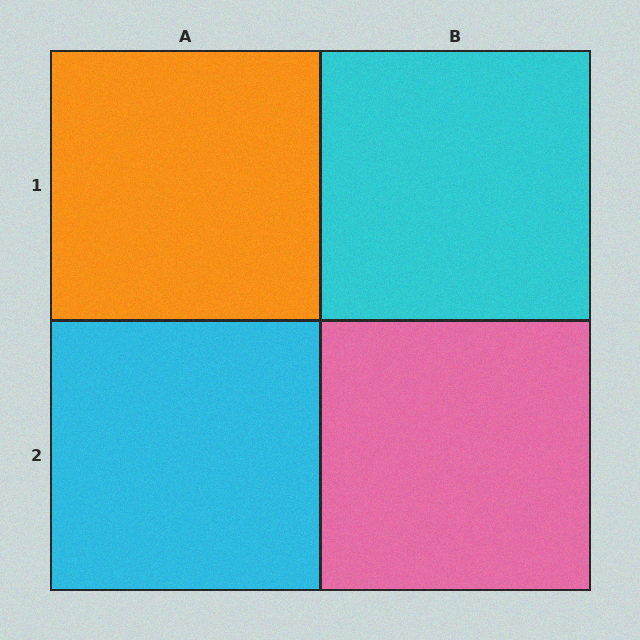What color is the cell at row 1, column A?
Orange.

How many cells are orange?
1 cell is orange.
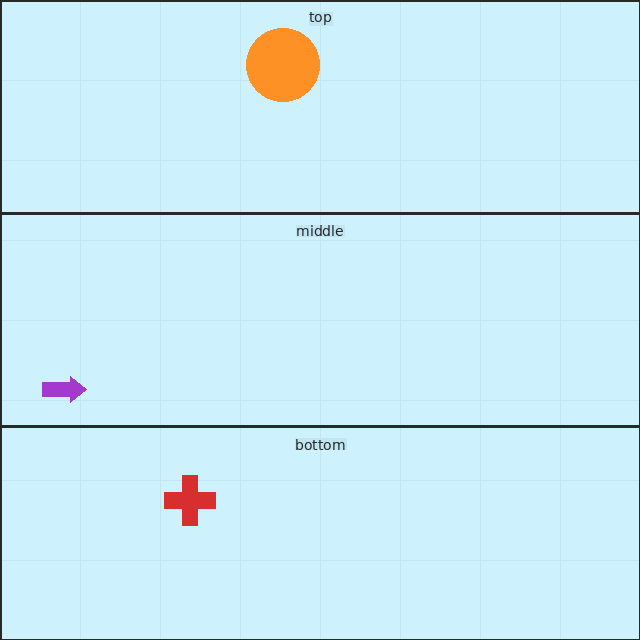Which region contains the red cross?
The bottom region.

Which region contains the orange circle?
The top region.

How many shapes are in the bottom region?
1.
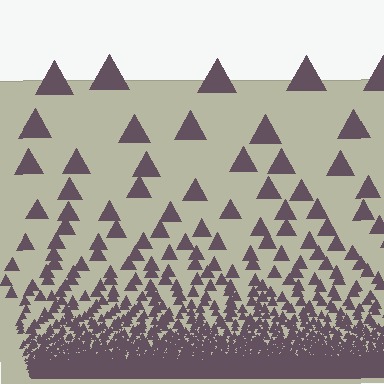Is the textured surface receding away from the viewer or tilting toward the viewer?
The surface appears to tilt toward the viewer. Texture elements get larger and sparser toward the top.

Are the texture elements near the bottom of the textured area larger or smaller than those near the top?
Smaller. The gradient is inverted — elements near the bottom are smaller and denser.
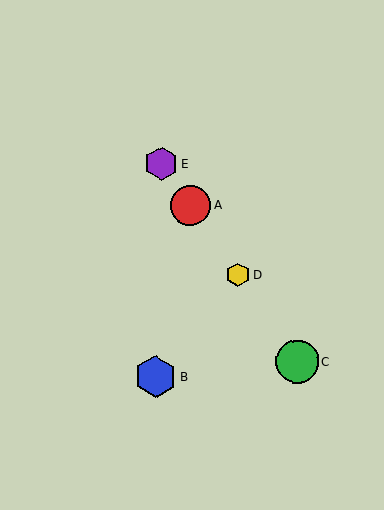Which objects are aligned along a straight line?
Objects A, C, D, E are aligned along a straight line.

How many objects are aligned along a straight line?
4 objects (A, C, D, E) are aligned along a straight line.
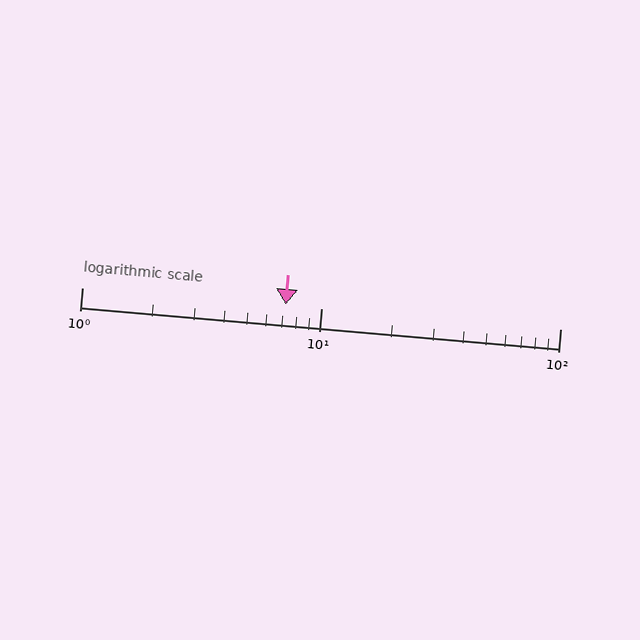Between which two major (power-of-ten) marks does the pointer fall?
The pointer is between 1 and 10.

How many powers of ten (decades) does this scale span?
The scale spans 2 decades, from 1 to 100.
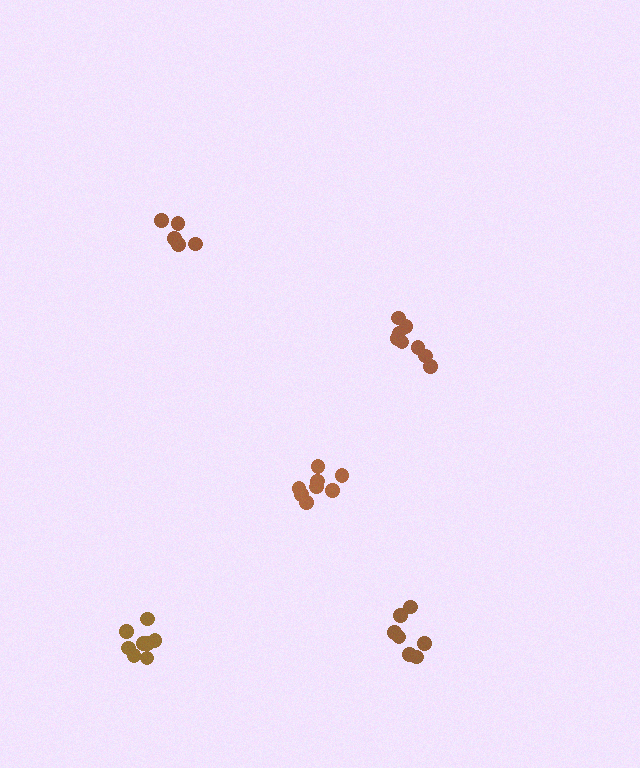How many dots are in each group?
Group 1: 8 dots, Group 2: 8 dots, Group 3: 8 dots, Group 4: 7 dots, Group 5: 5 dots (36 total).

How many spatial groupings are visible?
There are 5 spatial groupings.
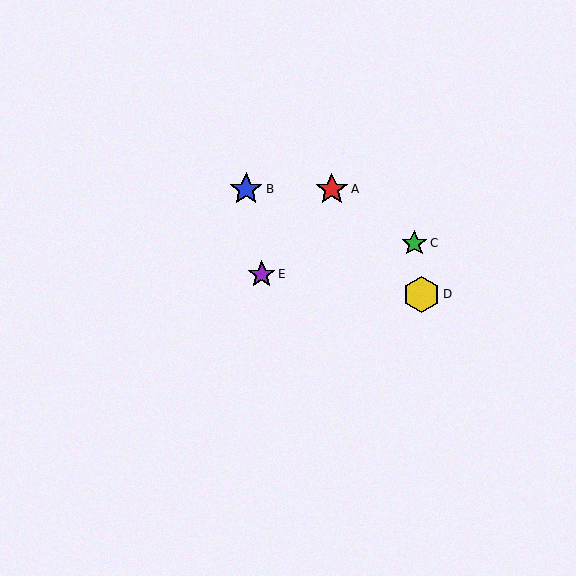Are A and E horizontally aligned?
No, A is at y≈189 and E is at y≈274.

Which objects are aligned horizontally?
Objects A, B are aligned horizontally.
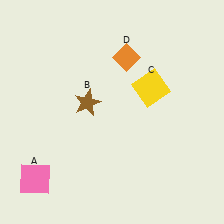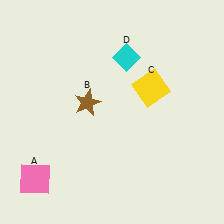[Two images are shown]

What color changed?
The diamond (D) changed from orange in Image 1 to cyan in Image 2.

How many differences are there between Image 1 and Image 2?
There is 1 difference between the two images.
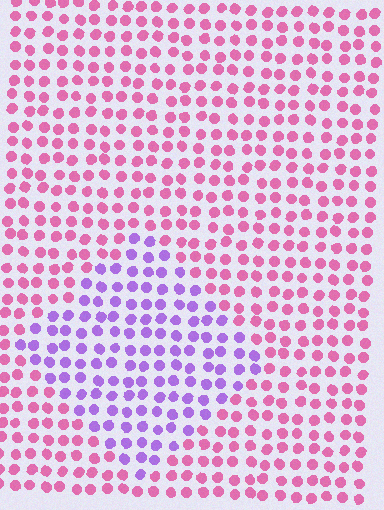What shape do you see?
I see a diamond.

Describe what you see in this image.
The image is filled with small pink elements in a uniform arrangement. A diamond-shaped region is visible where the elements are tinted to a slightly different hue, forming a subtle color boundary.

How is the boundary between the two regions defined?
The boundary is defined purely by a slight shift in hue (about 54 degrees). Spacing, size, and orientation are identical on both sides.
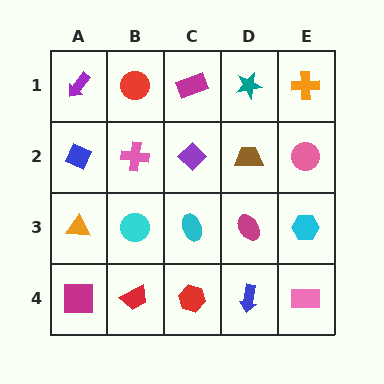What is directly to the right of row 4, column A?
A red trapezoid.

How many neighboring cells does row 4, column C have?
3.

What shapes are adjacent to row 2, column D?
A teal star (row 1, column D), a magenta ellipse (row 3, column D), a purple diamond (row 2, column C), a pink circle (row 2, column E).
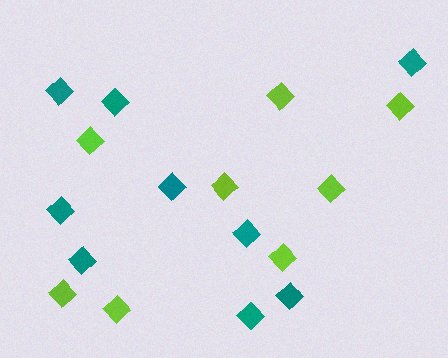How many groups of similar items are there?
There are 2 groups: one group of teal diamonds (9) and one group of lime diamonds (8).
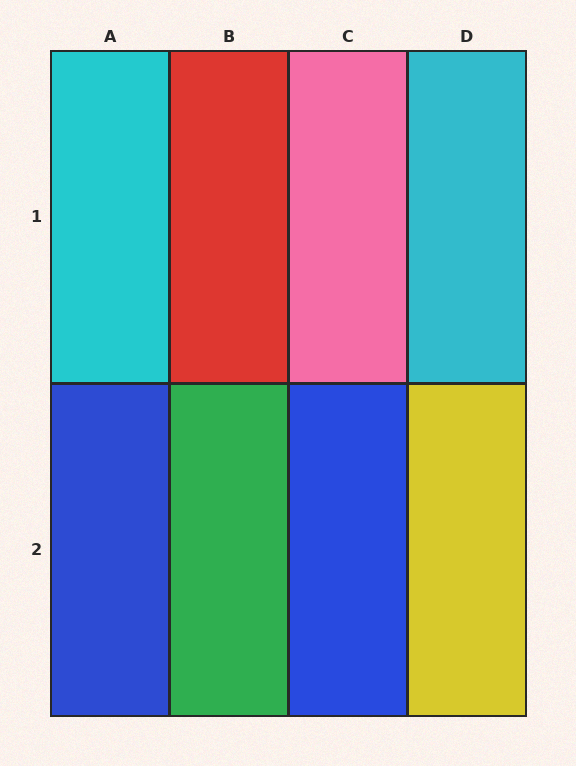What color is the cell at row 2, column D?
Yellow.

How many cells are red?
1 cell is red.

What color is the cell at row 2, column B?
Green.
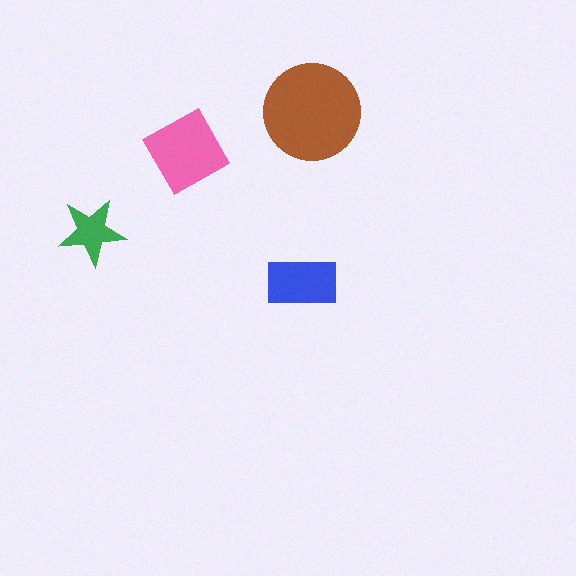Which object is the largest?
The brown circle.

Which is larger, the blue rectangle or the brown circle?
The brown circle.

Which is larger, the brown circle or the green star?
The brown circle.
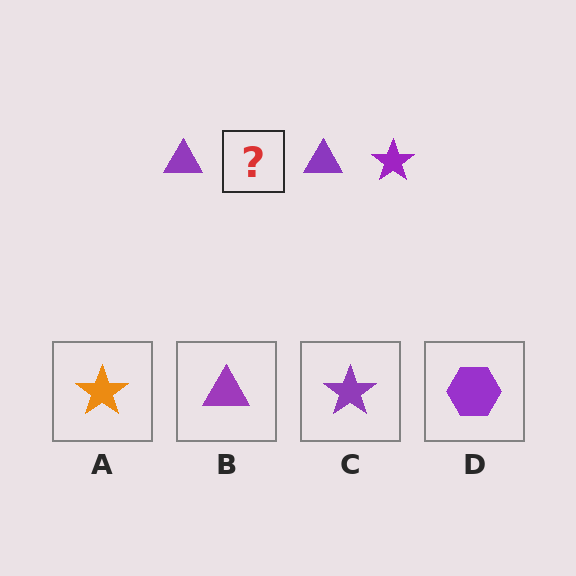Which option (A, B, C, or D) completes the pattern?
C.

> What the exercise asks: When you set down the records above, copy every line exactly and exclude the pictures.

> Answer area:
What color is the cell at row 1, column A?
Orange.

How many cells are orange?
1 cell is orange.
Which region contains the red cross?
The bottom region.

Which region contains the orange circle?
The top region.

How many shapes are in the bottom region?
1.
Is the textured surface receding away from the viewer or tilting toward the viewer?
The surface appears to tilt toward the viewer. Texture elements get larger and sparser toward the top.

Are the texture elements near the bottom of the textured area larger or smaller than those near the top?
Smaller. The gradient is inverted — elements near the bottom are smaller and denser.
Which objects are aligned along a straight line?
Objects A, C, D, E are aligned along a straight line.

How many objects are aligned along a straight line?
4 objects (A, C, D, E) are aligned along a straight line.
Between which two major (power-of-ten) marks does the pointer fall?
The pointer is between 1 and 10.

How many powers of ten (decades) does this scale span?
The scale spans 2 decades, from 1 to 100.
How many dots are in each group?
Group 1: 8 dots, Group 2: 8 dots, Group 3: 8 dots, Group 4: 7 dots, Group 5: 5 dots (36 total).

How many spatial groupings are visible?
There are 5 spatial groupings.
Are A and E horizontally aligned?
No, A is at y≈189 and E is at y≈274.

Which objects are aligned horizontally?
Objects A, B are aligned horizontally.
[Two images are shown]

What color changed?
The diamond (D) changed from orange in Image 1 to cyan in Image 2.

How many differences are there between Image 1 and Image 2?
There is 1 difference between the two images.
What shape do you see?
I see a diamond.

Describe what you see in this image.
The image is filled with small pink elements in a uniform arrangement. A diamond-shaped region is visible where the elements are tinted to a slightly different hue, forming a subtle color boundary.

How is the boundary between the two regions defined?
The boundary is defined purely by a slight shift in hue (about 54 degrees). Spacing, size, and orientation are identical on both sides.
What is directly to the right of row 4, column A?
A red trapezoid.

How many neighboring cells does row 4, column C have?
3.

What shapes are adjacent to row 2, column D?
A teal star (row 1, column D), a magenta ellipse (row 3, column D), a purple diamond (row 2, column C), a pink circle (row 2, column E).
How many groups of similar items are there?
There are 2 groups: one group of teal diamonds (9) and one group of lime diamonds (8).
What color is the cell at row 2, column D?
Yellow.

How many cells are red?
1 cell is red.

What color is the cell at row 2, column B?
Green.
Which object is the largest?
The brown circle.

Which is larger, the blue rectangle or the brown circle?
The brown circle.

Which is larger, the brown circle or the green star?
The brown circle.
Which option (A, B, C, or D) completes the pattern?
C.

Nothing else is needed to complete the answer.